Repeat every line of the listing below exactly, minus the pictures.

--- START ---

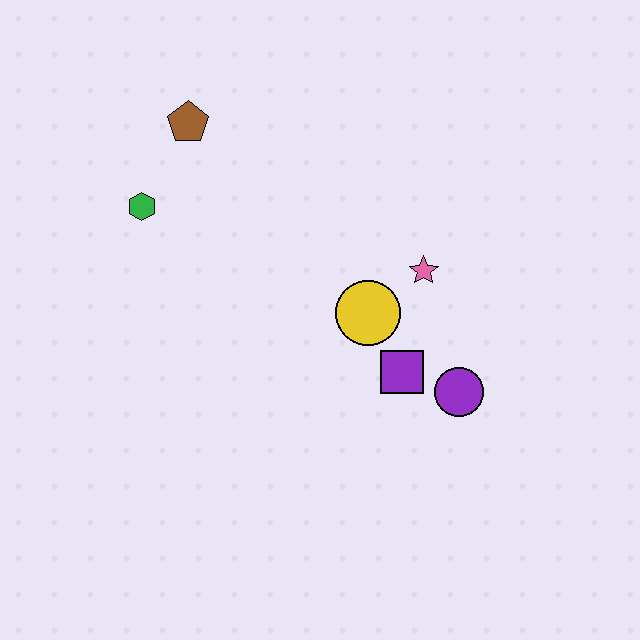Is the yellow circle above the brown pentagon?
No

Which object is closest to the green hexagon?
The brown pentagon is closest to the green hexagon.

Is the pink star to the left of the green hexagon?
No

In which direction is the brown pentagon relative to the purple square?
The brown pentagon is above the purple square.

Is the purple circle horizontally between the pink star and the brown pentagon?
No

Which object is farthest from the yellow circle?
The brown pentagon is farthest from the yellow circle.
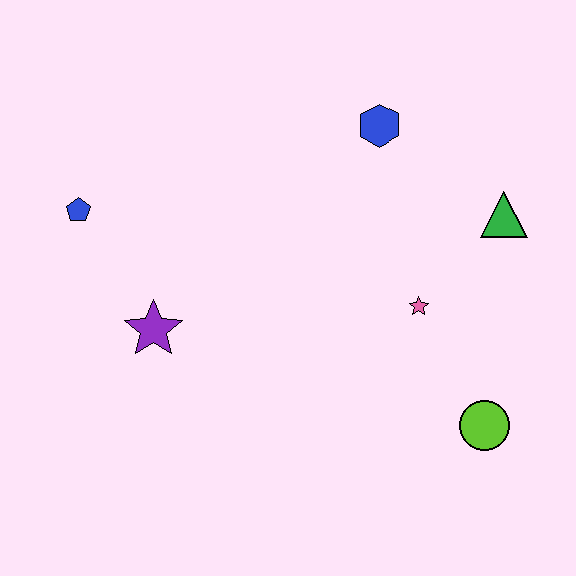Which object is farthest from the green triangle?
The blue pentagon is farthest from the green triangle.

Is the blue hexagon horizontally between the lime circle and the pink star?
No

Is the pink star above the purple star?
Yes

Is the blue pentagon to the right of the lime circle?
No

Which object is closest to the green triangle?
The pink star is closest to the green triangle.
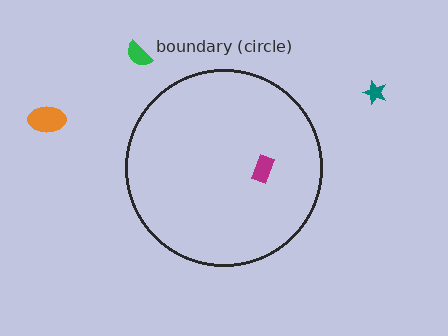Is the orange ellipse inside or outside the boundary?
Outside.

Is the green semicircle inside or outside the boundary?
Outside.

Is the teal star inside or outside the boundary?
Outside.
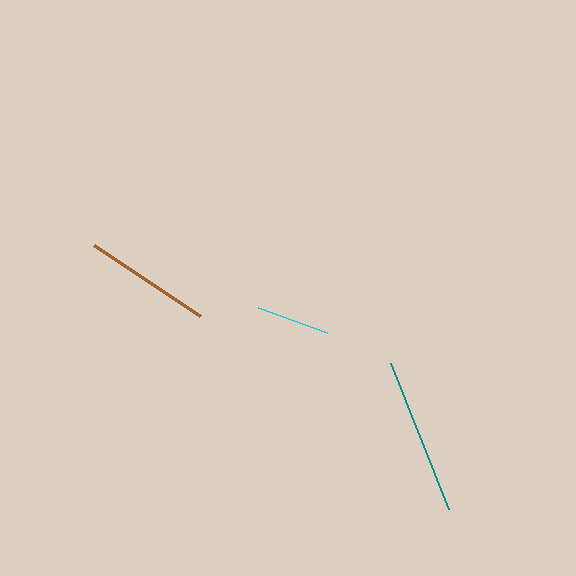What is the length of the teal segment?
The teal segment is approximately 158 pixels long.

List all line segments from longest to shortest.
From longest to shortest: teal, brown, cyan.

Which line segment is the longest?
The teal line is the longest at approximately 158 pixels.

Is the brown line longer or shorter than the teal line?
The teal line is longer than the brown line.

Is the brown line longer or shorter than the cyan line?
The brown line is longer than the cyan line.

--- END ---

Finished task
Is the yellow circle above the brown pentagon?
No

Which object is closest to the green hexagon?
The brown pentagon is closest to the green hexagon.

Is the pink star to the left of the green hexagon?
No

In which direction is the brown pentagon relative to the purple square?
The brown pentagon is above the purple square.

Is the purple circle horizontally between the pink star and the brown pentagon?
No

Which object is farthest from the yellow circle?
The brown pentagon is farthest from the yellow circle.
Which object is farthest from the green triangle?
The blue pentagon is farthest from the green triangle.

Is the blue hexagon horizontally between the lime circle and the pink star?
No

Is the pink star above the purple star?
Yes

Is the blue pentagon to the right of the lime circle?
No

Which object is closest to the green triangle?
The pink star is closest to the green triangle.
Is the orange ellipse inside or outside the boundary?
Outside.

Is the green semicircle inside or outside the boundary?
Outside.

Is the teal star inside or outside the boundary?
Outside.
What is the length of the teal segment?
The teal segment is approximately 158 pixels long.

List all line segments from longest to shortest.
From longest to shortest: teal, brown, cyan.

Which line segment is the longest?
The teal line is the longest at approximately 158 pixels.

Is the brown line longer or shorter than the teal line?
The teal line is longer than the brown line.

Is the brown line longer or shorter than the cyan line?
The brown line is longer than the cyan line.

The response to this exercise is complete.